> What you are asked to do:
Please print the lines between the one with "Which shape has the larger area?" and the one with "Is the teal", both ends included, exactly as written, with no pictures.

> The records:
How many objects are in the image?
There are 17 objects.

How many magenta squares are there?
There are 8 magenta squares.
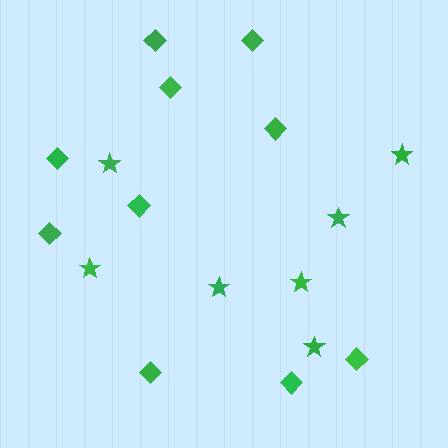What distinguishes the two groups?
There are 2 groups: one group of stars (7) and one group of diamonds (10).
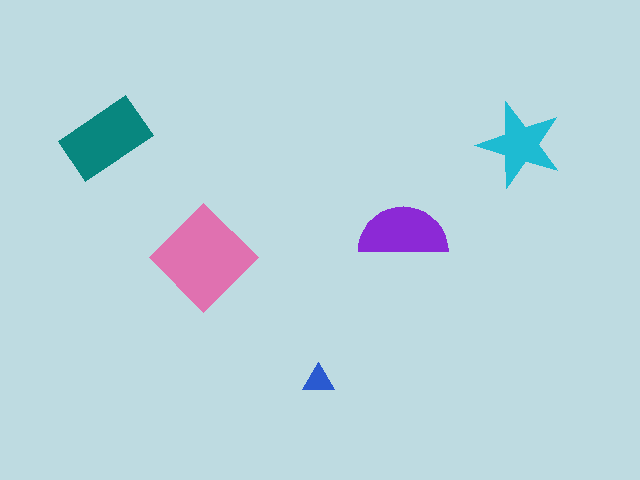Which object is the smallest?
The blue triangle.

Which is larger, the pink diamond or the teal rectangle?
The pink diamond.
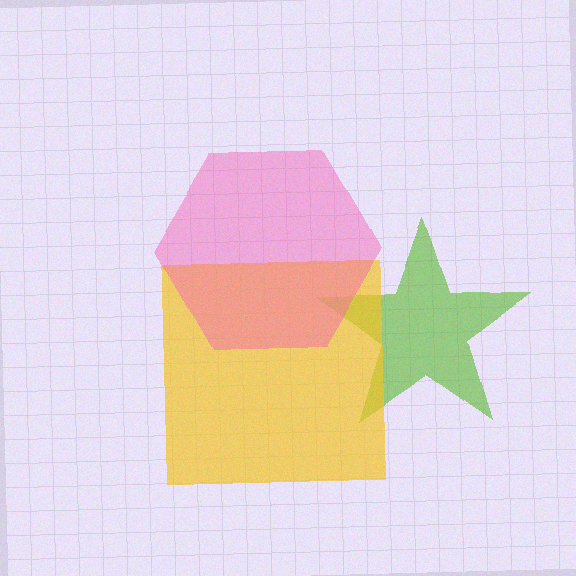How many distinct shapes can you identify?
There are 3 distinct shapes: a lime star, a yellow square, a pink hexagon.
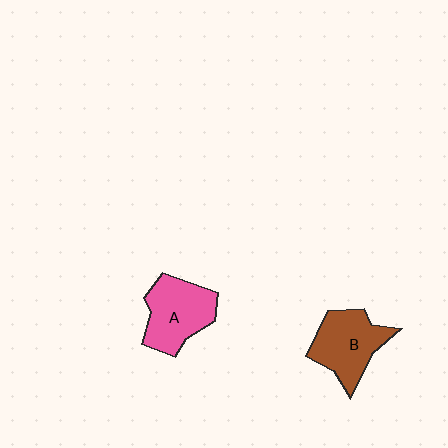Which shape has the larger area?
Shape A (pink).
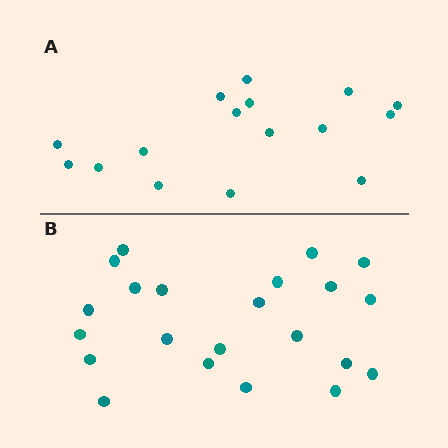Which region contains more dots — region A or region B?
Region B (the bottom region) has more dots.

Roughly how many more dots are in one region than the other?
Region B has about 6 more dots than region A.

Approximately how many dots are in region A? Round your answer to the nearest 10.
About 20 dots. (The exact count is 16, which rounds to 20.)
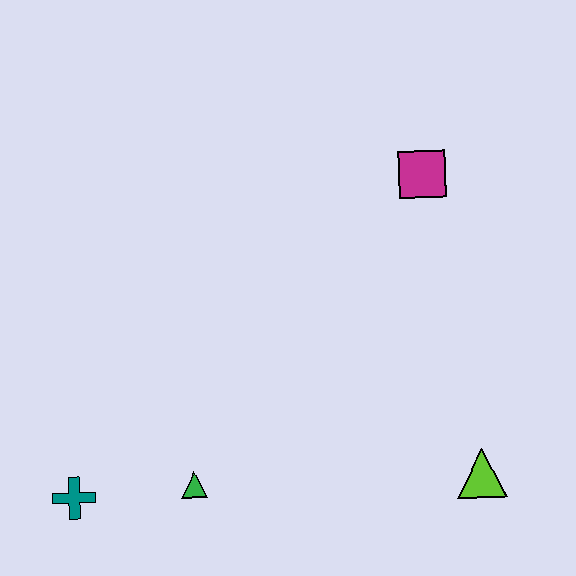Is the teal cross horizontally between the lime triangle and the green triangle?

* * *

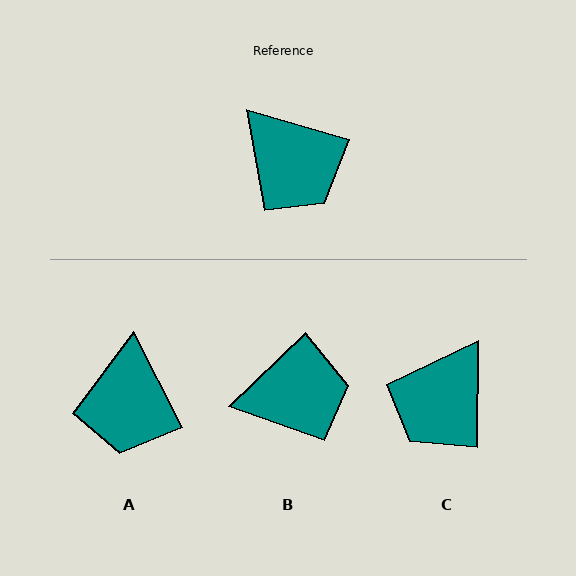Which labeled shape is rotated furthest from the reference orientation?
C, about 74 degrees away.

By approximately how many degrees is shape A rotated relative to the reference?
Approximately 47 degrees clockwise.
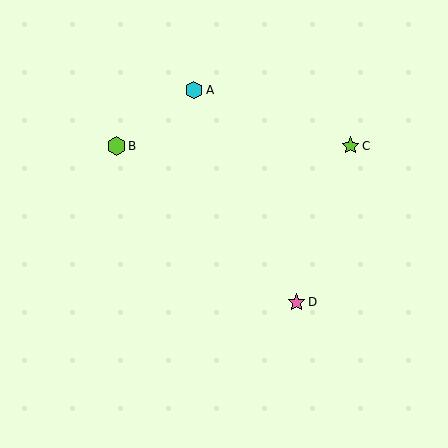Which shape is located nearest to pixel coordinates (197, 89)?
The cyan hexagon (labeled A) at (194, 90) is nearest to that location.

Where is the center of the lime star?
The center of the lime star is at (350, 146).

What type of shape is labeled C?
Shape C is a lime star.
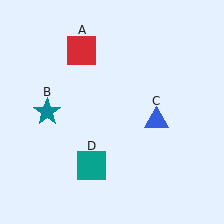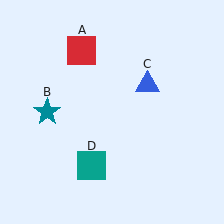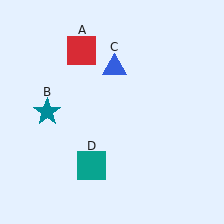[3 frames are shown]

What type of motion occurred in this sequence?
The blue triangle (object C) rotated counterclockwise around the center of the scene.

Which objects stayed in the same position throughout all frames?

---

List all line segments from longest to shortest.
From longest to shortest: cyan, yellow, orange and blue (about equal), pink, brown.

> The reply:
Which shape has the larger area?
Shape A (pink).
Which region contains more dots — region A or region B?
Region B (the bottom region) has more dots.

Roughly how many more dots are in one region than the other?
Region B has about 6 more dots than region A.

Approximately how many dots are in region A? Round your answer to the nearest 10.
About 20 dots. (The exact count is 16, which rounds to 20.)
Is the teal cross horizontally between the lime triangle and the green triangle?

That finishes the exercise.